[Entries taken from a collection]
★ ★ ★ ★

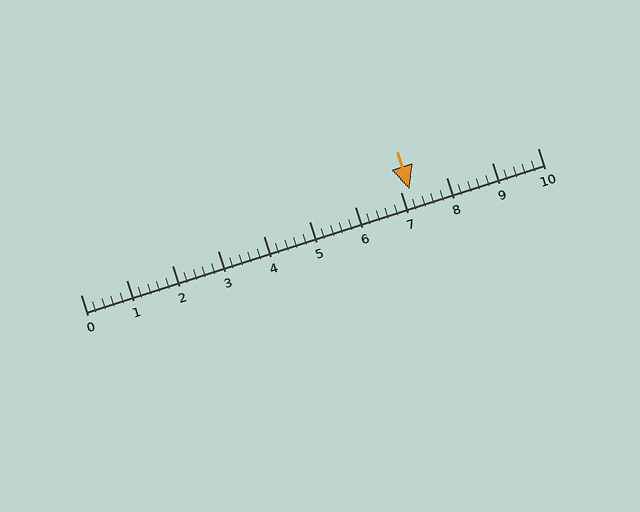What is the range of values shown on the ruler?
The ruler shows values from 0 to 10.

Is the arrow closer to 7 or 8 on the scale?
The arrow is closer to 7.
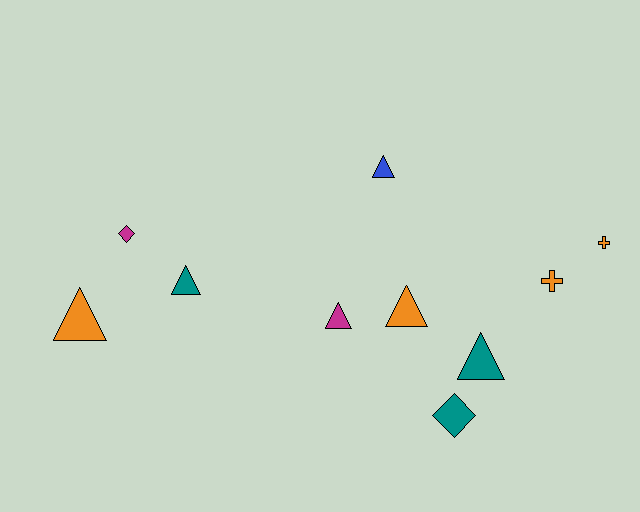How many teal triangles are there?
There are 2 teal triangles.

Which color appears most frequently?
Orange, with 4 objects.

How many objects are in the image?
There are 10 objects.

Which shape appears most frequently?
Triangle, with 6 objects.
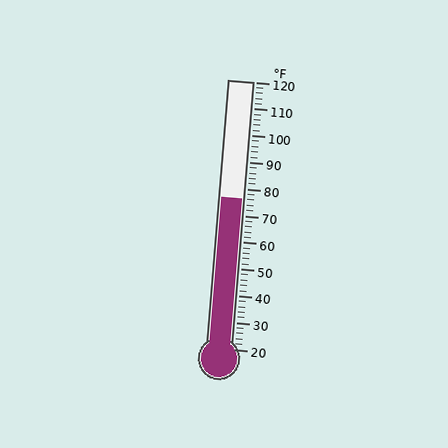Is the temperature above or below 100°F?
The temperature is below 100°F.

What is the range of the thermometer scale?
The thermometer scale ranges from 20°F to 120°F.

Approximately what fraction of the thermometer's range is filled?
The thermometer is filled to approximately 55% of its range.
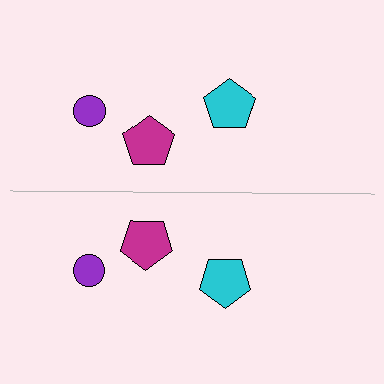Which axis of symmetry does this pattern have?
The pattern has a horizontal axis of symmetry running through the center of the image.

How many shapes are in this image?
There are 6 shapes in this image.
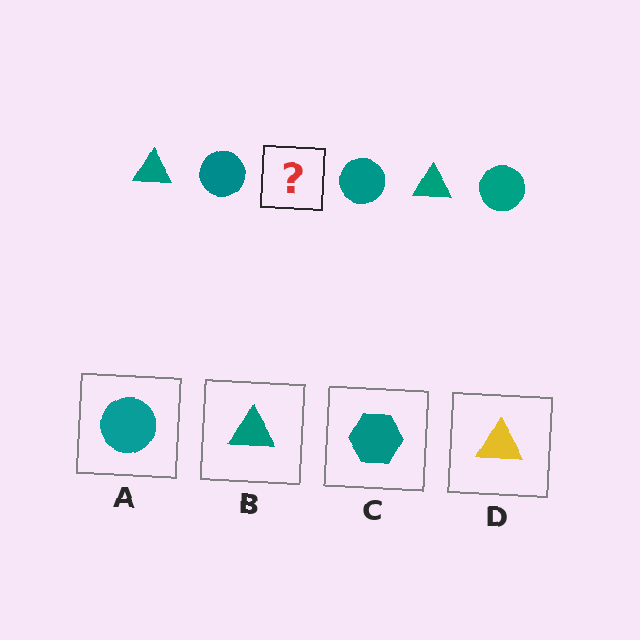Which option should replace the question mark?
Option B.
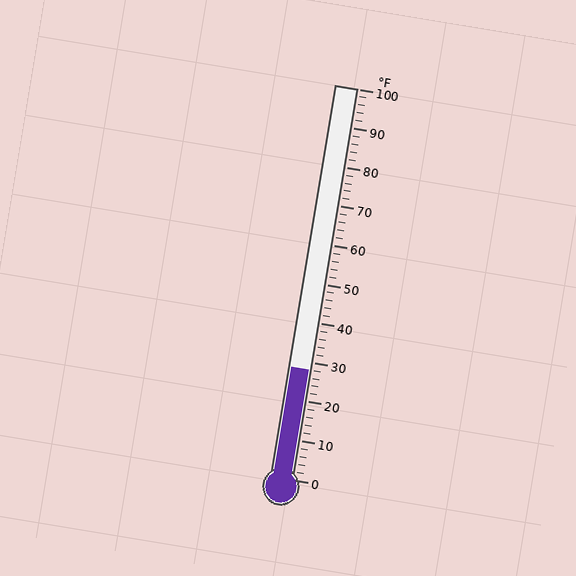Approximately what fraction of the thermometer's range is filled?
The thermometer is filled to approximately 30% of its range.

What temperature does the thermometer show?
The thermometer shows approximately 28°F.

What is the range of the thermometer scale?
The thermometer scale ranges from 0°F to 100°F.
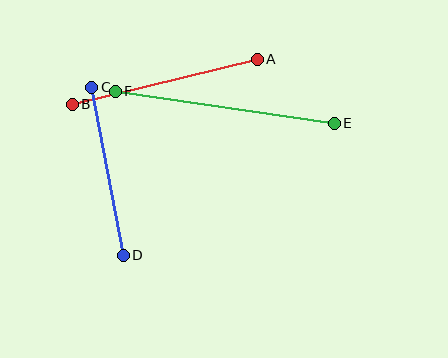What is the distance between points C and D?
The distance is approximately 171 pixels.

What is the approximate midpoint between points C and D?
The midpoint is at approximately (108, 171) pixels.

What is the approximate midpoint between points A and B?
The midpoint is at approximately (165, 82) pixels.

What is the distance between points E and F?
The distance is approximately 222 pixels.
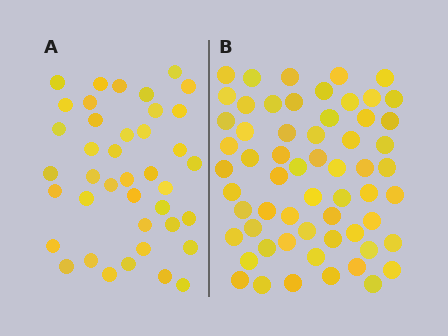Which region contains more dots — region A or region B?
Region B (the right region) has more dots.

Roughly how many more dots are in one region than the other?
Region B has approximately 20 more dots than region A.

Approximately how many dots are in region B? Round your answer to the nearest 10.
About 60 dots.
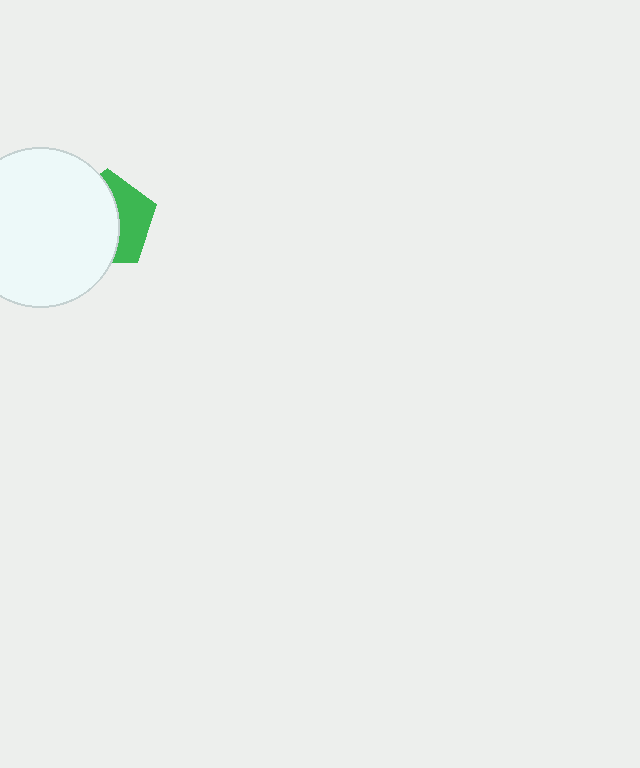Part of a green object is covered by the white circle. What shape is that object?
It is a pentagon.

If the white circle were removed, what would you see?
You would see the complete green pentagon.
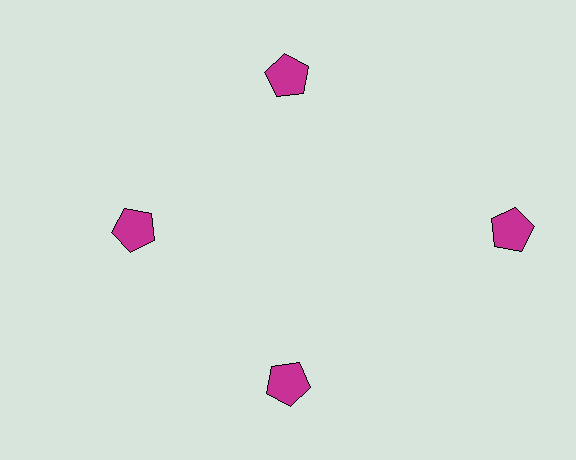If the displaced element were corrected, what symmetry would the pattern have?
It would have 4-fold rotational symmetry — the pattern would map onto itself every 90 degrees.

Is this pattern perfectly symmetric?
No. The 4 magenta pentagons are arranged in a ring, but one element near the 3 o'clock position is pushed outward from the center, breaking the 4-fold rotational symmetry.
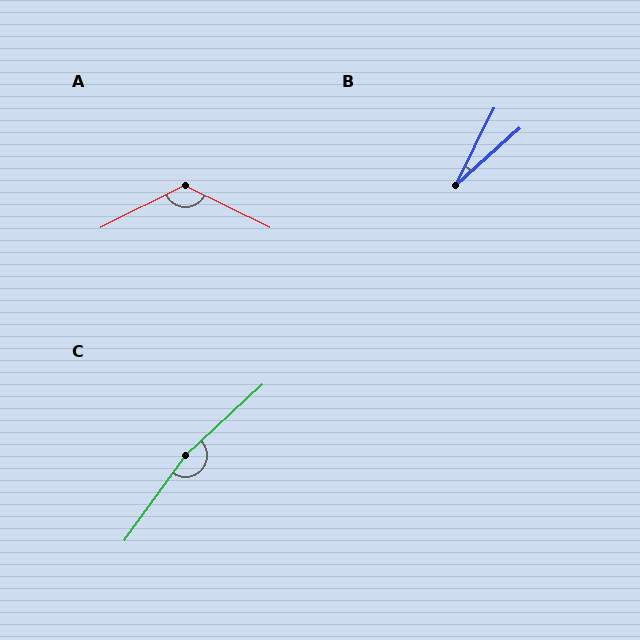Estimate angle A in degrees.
Approximately 127 degrees.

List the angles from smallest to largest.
B (22°), A (127°), C (169°).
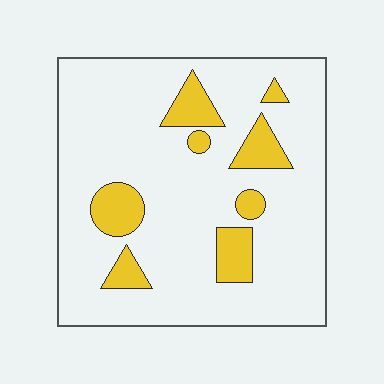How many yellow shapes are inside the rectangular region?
8.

★ ★ ★ ★

* Aim of the task:
Repeat the material above in full and exactly, apart from the pictures.

* The reply:
What is the range of values shown on the ruler?
The ruler shows values from 0 to 10.

Is the arrow closer to 7 or 8 on the scale?
The arrow is closer to 7.
How many teal triangles are there?
There are 2 teal triangles.

Which color appears most frequently?
Orange, with 4 objects.

How many objects are in the image?
There are 10 objects.

Which shape appears most frequently?
Triangle, with 6 objects.
Is the temperature above or below 100°F?
The temperature is below 100°F.

What is the range of the thermometer scale?
The thermometer scale ranges from 20°F to 120°F.

Approximately what fraction of the thermometer's range is filled?
The thermometer is filled to approximately 55% of its range.
Which axis of symmetry does this pattern have?
The pattern has a horizontal axis of symmetry running through the center of the image.

How many shapes are in this image?
There are 6 shapes in this image.
Which option should replace the question mark?
Option B.
Approximately what fraction of the thermometer's range is filled?
The thermometer is filled to approximately 30% of its range.

What temperature does the thermometer show?
The thermometer shows approximately 28°F.

What is the range of the thermometer scale?
The thermometer scale ranges from 0°F to 100°F.
What is the distance between points C and D?
The distance is approximately 171 pixels.

What is the approximate midpoint between points C and D?
The midpoint is at approximately (108, 171) pixels.

What is the approximate midpoint between points A and B?
The midpoint is at approximately (165, 82) pixels.

What is the distance between points E and F?
The distance is approximately 222 pixels.
Which region contains more dots — region A or region B?
Region B (the right region) has more dots.

Roughly how many more dots are in one region than the other?
Region B has approximately 20 more dots than region A.

Approximately how many dots are in region B? Round your answer to the nearest 10.
About 60 dots.
Part of a green object is covered by the white circle. What shape is that object?
It is a pentagon.

If the white circle were removed, what would you see?
You would see the complete green pentagon.
If the displaced element were corrected, what symmetry would the pattern have?
It would have 4-fold rotational symmetry — the pattern would map onto itself every 90 degrees.

Is this pattern perfectly symmetric?
No. The 4 magenta pentagons are arranged in a ring, but one element near the 3 o'clock position is pushed outward from the center, breaking the 4-fold rotational symmetry.
Estimate angle A in degrees.
Approximately 127 degrees.

List the angles from smallest to largest.
B (22°), A (127°), C (169°).
How many yellow shapes are inside the rectangular region?
8.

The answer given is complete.